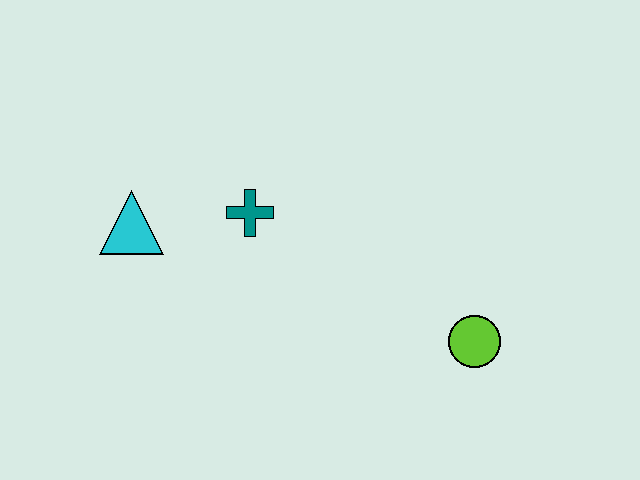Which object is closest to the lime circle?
The teal cross is closest to the lime circle.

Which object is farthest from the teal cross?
The lime circle is farthest from the teal cross.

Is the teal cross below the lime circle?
No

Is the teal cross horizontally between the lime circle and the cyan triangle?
Yes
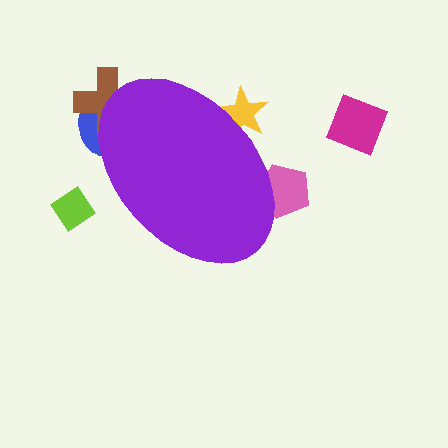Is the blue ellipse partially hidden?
Yes, the blue ellipse is partially hidden behind the purple ellipse.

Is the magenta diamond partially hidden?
No, the magenta diamond is fully visible.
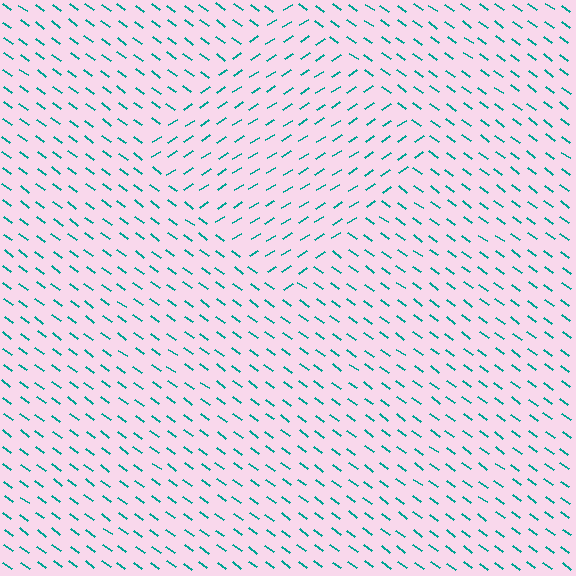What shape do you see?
I see a diamond.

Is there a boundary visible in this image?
Yes, there is a texture boundary formed by a change in line orientation.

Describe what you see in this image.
The image is filled with small teal line segments. A diamond region in the image has lines oriented differently from the surrounding lines, creating a visible texture boundary.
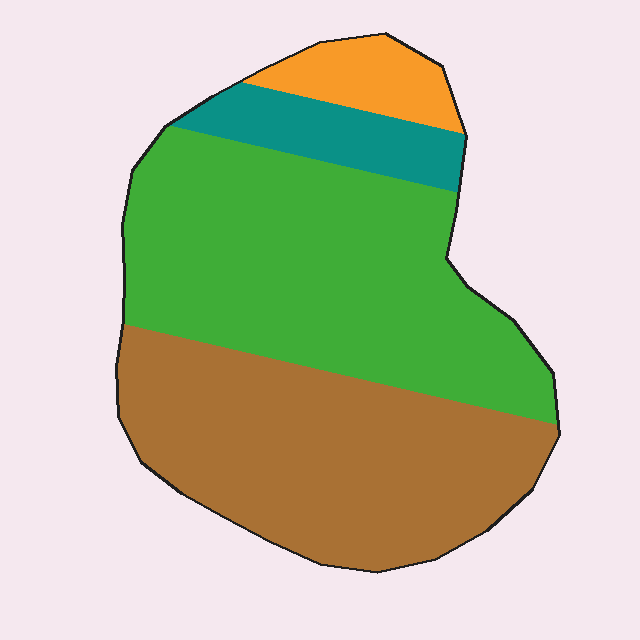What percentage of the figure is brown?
Brown takes up about two fifths (2/5) of the figure.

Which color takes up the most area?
Green, at roughly 45%.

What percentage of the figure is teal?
Teal takes up about one tenth (1/10) of the figure.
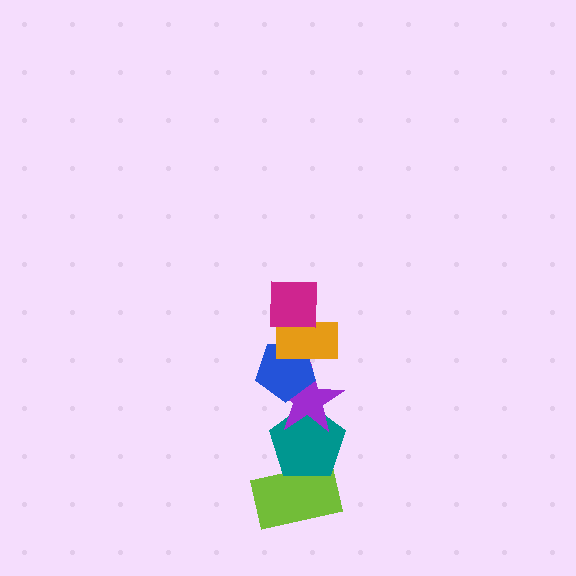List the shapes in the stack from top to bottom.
From top to bottom: the magenta square, the orange rectangle, the blue pentagon, the purple star, the teal pentagon, the lime rectangle.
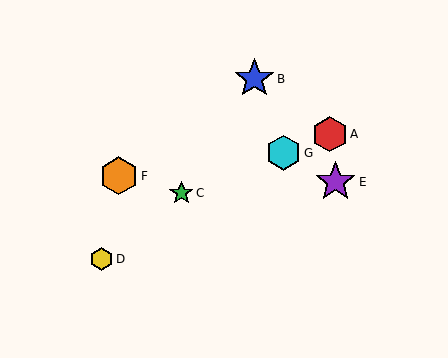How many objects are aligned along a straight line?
3 objects (A, C, G) are aligned along a straight line.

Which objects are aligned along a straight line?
Objects A, C, G are aligned along a straight line.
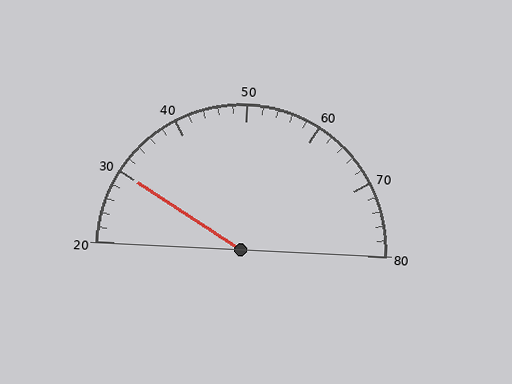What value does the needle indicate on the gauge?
The needle indicates approximately 30.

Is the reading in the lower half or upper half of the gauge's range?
The reading is in the lower half of the range (20 to 80).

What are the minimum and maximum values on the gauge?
The gauge ranges from 20 to 80.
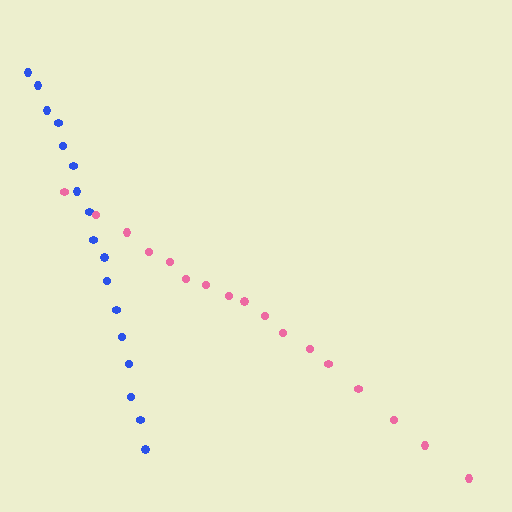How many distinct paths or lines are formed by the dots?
There are 2 distinct paths.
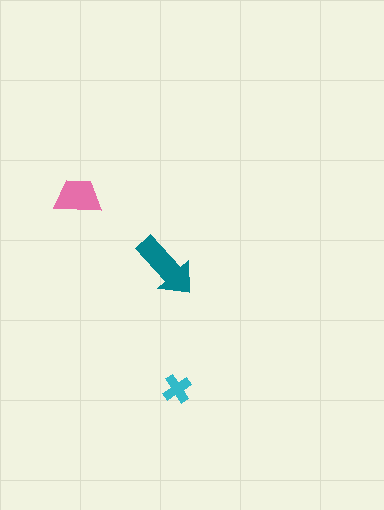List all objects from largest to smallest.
The teal arrow, the pink trapezoid, the cyan cross.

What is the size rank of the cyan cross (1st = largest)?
3rd.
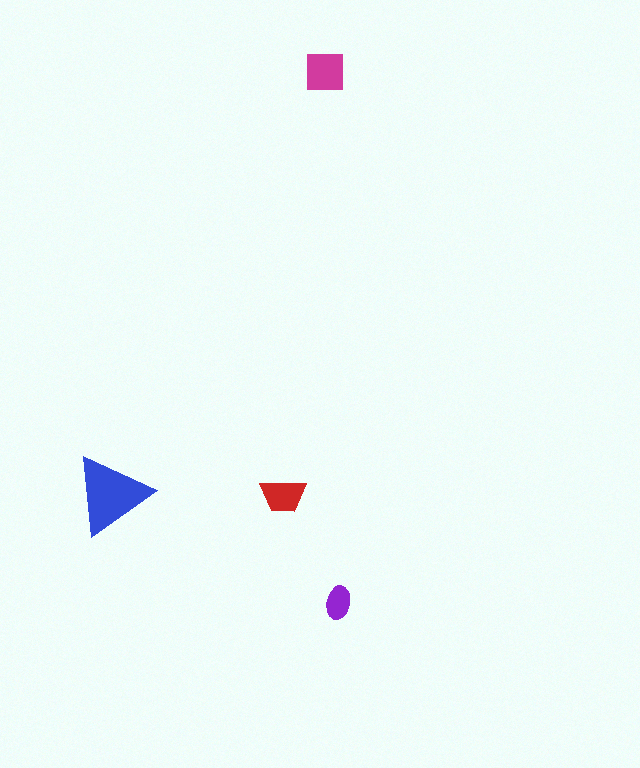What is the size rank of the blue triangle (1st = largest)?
1st.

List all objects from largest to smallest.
+ + +
Written problem: Every entry should be returned exactly as written, minus the pictures.

Written solution:
Which object is closest to the lime circle?
The teal cross is closest to the lime circle.

Which object is farthest from the teal cross?
The lime circle is farthest from the teal cross.

Is the teal cross below the lime circle?
No

Is the teal cross horizontally between the lime circle and the cyan triangle?
Yes
Is the blue ellipse partially hidden?
Yes, the blue ellipse is partially hidden behind the purple ellipse.

Is the magenta diamond partially hidden?
No, the magenta diamond is fully visible.
What shape do you see?
I see a diamond.

Is there a boundary visible in this image?
Yes, there is a texture boundary formed by a change in line orientation.

Describe what you see in this image.
The image is filled with small teal line segments. A diamond region in the image has lines oriented differently from the surrounding lines, creating a visible texture boundary.
What percentage of the figure is brown?
Brown takes up about two fifths (2/5) of the figure.

Which color takes up the most area?
Green, at roughly 45%.

What percentage of the figure is teal?
Teal takes up about one tenth (1/10) of the figure.
List the shapes in the stack from top to bottom.
From top to bottom: the magenta square, the orange rectangle, the blue pentagon, the purple star, the teal pentagon, the lime rectangle.
How many objects are aligned along a straight line?
3 objects (A, C, G) are aligned along a straight line.

Which objects are aligned along a straight line?
Objects A, C, G are aligned along a straight line.
What value does the needle indicate on the gauge?
The needle indicates approximately 30.

Is the reading in the lower half or upper half of the gauge's range?
The reading is in the lower half of the range (20 to 80).

What are the minimum and maximum values on the gauge?
The gauge ranges from 20 to 80.
How many distinct paths or lines are formed by the dots?
There are 2 distinct paths.
List all objects from largest to smallest.
The teal arrow, the pink trapezoid, the cyan cross.

What is the size rank of the cyan cross (1st = largest)?
3rd.
What is the size rank of the blue triangle (1st = largest)?
1st.

List all objects from largest to smallest.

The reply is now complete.